AIM -
Pictures do not belong in the copy. Write out exactly the lines from the one containing "What is the interior angle at vertex D?" through the end of the data.

[Dataset rows]
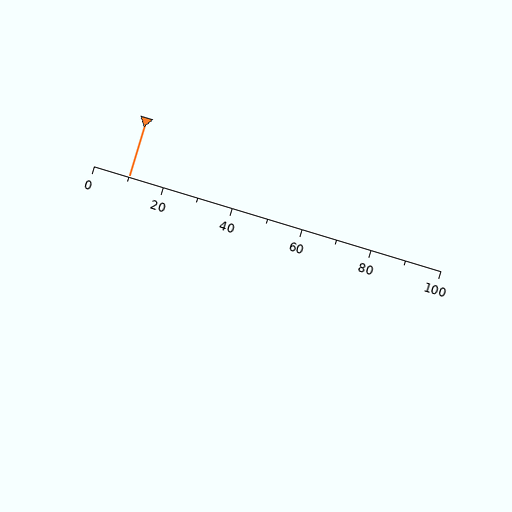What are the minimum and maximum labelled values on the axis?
The axis runs from 0 to 100.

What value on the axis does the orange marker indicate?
The marker indicates approximately 10.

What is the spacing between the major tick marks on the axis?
The major ticks are spaced 20 apart.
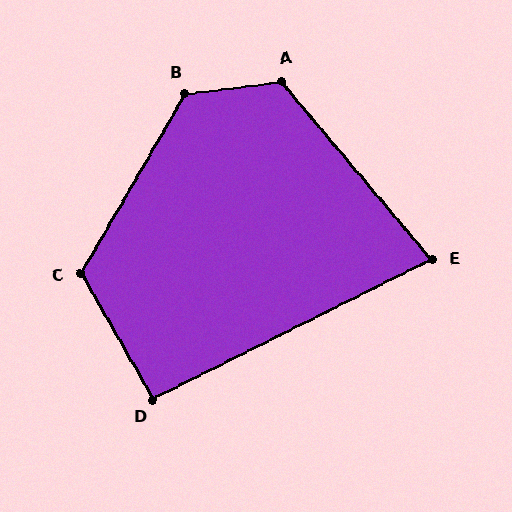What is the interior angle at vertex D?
Approximately 93 degrees (obtuse, close to a right angle).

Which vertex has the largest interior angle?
B, at approximately 128 degrees.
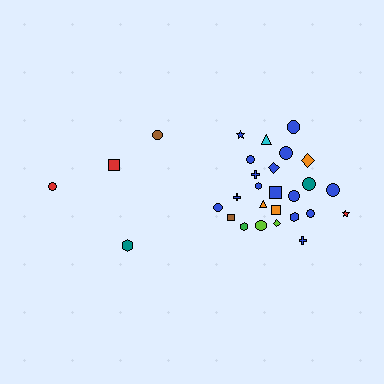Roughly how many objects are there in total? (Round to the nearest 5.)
Roughly 30 objects in total.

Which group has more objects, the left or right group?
The right group.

RESULT OF THIS EXERCISE -
What is the interior angle at vertex D?
Approximately 93 degrees (obtuse, close to a right angle).

Which vertex has the largest interior angle?
B, at approximately 128 degrees.
Roughly how many objects are there in total? (Round to the nearest 5.)
Roughly 30 objects in total.

Which group has more objects, the left or right group?
The right group.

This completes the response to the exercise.